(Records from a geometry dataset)
********************

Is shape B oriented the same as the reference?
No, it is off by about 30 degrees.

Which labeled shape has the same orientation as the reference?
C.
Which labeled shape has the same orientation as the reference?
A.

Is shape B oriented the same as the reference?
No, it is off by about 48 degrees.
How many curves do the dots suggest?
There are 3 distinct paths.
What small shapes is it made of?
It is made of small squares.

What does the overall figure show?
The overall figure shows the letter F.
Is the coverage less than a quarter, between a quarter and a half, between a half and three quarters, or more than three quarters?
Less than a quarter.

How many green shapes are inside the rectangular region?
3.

********************

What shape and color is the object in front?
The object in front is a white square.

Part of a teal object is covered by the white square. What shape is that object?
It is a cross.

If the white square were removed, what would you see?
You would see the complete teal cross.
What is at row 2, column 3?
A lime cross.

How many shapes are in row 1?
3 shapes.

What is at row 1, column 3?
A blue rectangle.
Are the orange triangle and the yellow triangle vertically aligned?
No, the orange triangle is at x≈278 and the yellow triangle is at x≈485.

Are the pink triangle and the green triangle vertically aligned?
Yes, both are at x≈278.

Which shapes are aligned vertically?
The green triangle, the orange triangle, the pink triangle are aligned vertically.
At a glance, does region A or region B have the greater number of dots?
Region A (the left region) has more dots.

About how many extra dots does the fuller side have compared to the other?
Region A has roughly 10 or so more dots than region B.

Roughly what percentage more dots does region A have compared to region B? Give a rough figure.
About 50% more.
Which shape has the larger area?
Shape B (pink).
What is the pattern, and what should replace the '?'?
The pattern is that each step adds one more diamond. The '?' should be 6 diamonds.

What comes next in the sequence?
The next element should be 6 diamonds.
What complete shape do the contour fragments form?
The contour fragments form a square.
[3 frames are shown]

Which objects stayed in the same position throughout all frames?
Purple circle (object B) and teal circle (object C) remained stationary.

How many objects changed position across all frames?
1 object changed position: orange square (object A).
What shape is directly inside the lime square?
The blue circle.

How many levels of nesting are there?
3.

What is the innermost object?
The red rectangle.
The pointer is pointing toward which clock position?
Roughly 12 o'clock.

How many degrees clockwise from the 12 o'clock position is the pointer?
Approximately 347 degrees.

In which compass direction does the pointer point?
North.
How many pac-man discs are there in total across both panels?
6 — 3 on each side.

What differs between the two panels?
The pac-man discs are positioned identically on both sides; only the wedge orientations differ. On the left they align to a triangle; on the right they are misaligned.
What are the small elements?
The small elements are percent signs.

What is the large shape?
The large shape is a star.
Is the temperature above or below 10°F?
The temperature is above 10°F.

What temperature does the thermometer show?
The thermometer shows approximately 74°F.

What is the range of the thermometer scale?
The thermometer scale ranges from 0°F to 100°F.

********************

## WHAT THE TASK ASKS
Write out, from the lines above, only those from the line with "Which shape has the larger area?" to the line with "[3 frames are shown]", exactly as given, including the first and the last.

## RESPONSE BELOW
Which shape has the larger area?
Shape B (pink).
What is the pattern, and what should replace the '?'?
The pattern is that each step adds one more diamond. The '?' should be 6 diamonds.

What comes next in the sequence?
The next element should be 6 diamonds.
What complete shape do the contour fragments form?
The contour fragments form a square.
[3 frames are shown]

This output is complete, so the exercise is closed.